→ What you will do: Transcribe each line of the material as it is, and drop any picture.

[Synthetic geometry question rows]
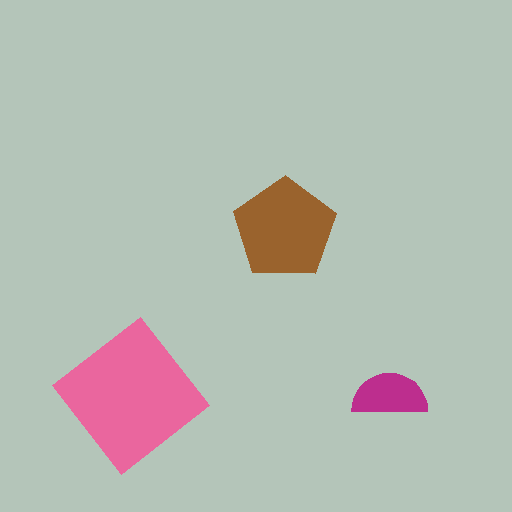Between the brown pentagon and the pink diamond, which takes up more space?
The pink diamond.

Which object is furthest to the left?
The pink diamond is leftmost.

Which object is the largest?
The pink diamond.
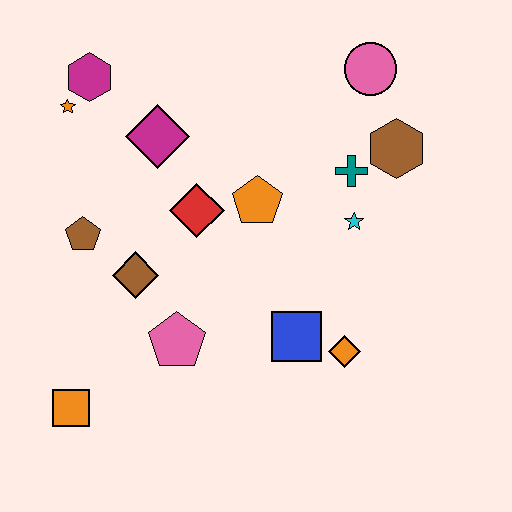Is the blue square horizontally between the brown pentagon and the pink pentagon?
No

→ Solution for this problem:
Between the brown pentagon and the pink diamond, which takes up more space?
The pink diamond.

Which object is furthest to the left?
The pink diamond is leftmost.

Which object is the largest?
The pink diamond.
Is the blue square horizontally between the brown pentagon and the pink pentagon?
No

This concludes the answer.